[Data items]

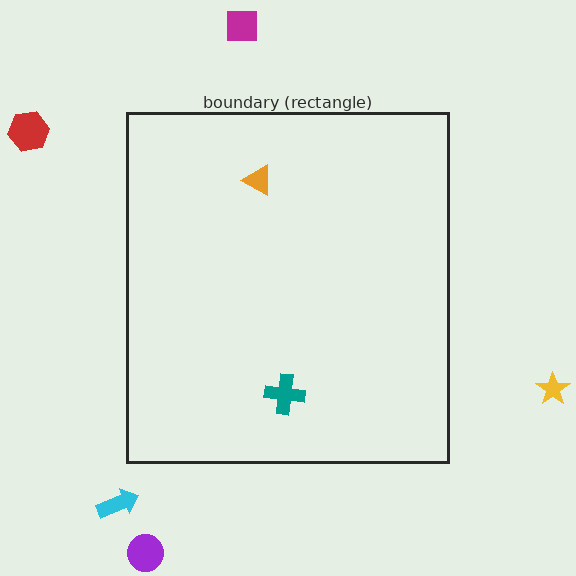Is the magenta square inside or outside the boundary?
Outside.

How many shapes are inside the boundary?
2 inside, 5 outside.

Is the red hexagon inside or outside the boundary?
Outside.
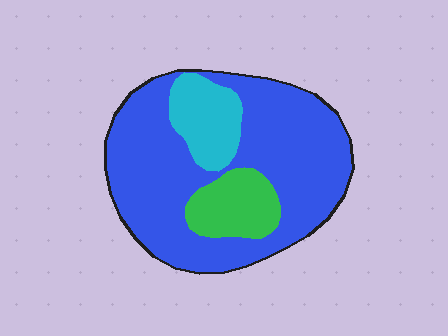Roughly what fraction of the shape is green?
Green covers 13% of the shape.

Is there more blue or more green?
Blue.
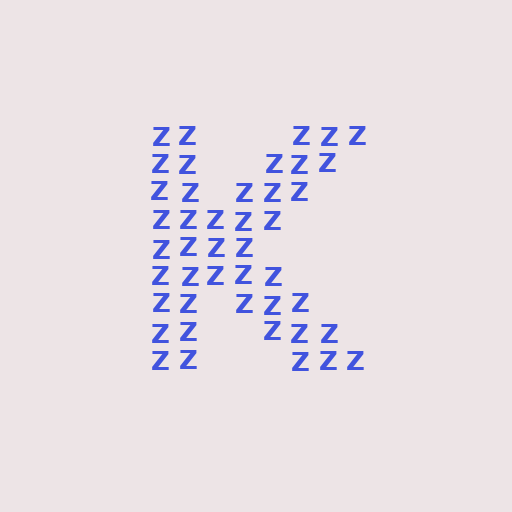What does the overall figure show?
The overall figure shows the letter K.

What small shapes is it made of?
It is made of small letter Z's.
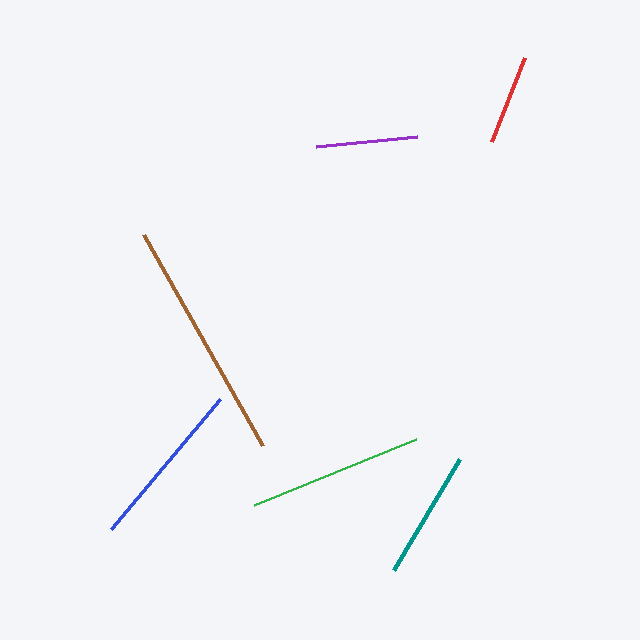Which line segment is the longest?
The brown line is the longest at approximately 242 pixels.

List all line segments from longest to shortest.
From longest to shortest: brown, green and blue (about equal), teal, purple, red.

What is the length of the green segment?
The green segment is approximately 174 pixels long.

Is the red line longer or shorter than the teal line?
The teal line is longer than the red line.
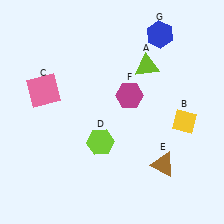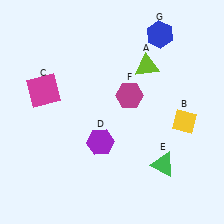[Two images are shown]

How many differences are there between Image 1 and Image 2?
There are 3 differences between the two images.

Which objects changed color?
C changed from pink to magenta. D changed from lime to purple. E changed from brown to green.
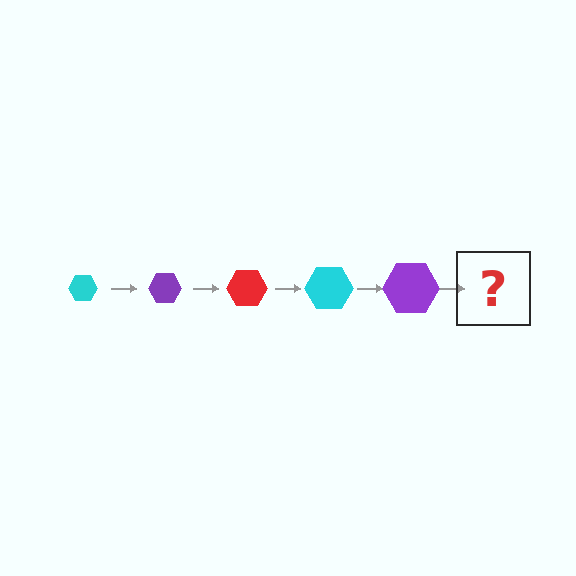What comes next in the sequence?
The next element should be a red hexagon, larger than the previous one.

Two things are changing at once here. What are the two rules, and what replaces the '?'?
The two rules are that the hexagon grows larger each step and the color cycles through cyan, purple, and red. The '?' should be a red hexagon, larger than the previous one.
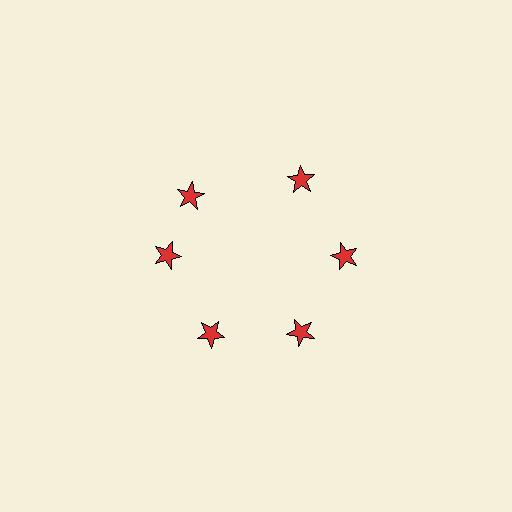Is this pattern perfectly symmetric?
No. The 6 red stars are arranged in a ring, but one element near the 11 o'clock position is rotated out of alignment along the ring, breaking the 6-fold rotational symmetry.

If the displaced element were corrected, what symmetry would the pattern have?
It would have 6-fold rotational symmetry — the pattern would map onto itself every 60 degrees.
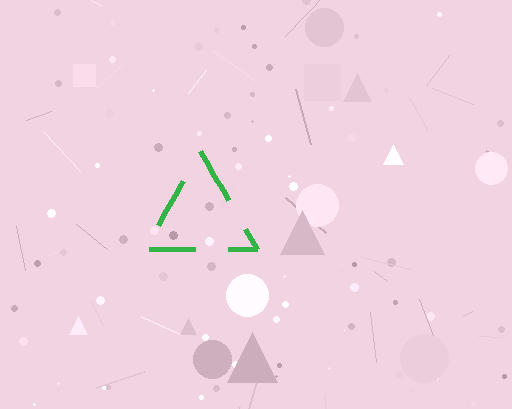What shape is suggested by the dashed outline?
The dashed outline suggests a triangle.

▶ _Goal of the exercise_
Copy the lines above exactly, starting at the one with "What does the overall figure show?" and ending at the one with "[Two images are shown]", both included. Leave out any pictures and add nothing else.

▶ _Finished task_
What does the overall figure show?
The overall figure shows the letter K.

What small shapes is it made of?
It is made of small letter Z's.
Which line segment is the longest?
The brown line is the longest at approximately 242 pixels.

List all line segments from longest to shortest.
From longest to shortest: brown, green and blue (about equal), teal, purple, red.

What is the length of the green segment?
The green segment is approximately 174 pixels long.

Is the red line longer or shorter than the teal line?
The teal line is longer than the red line.
[Two images are shown]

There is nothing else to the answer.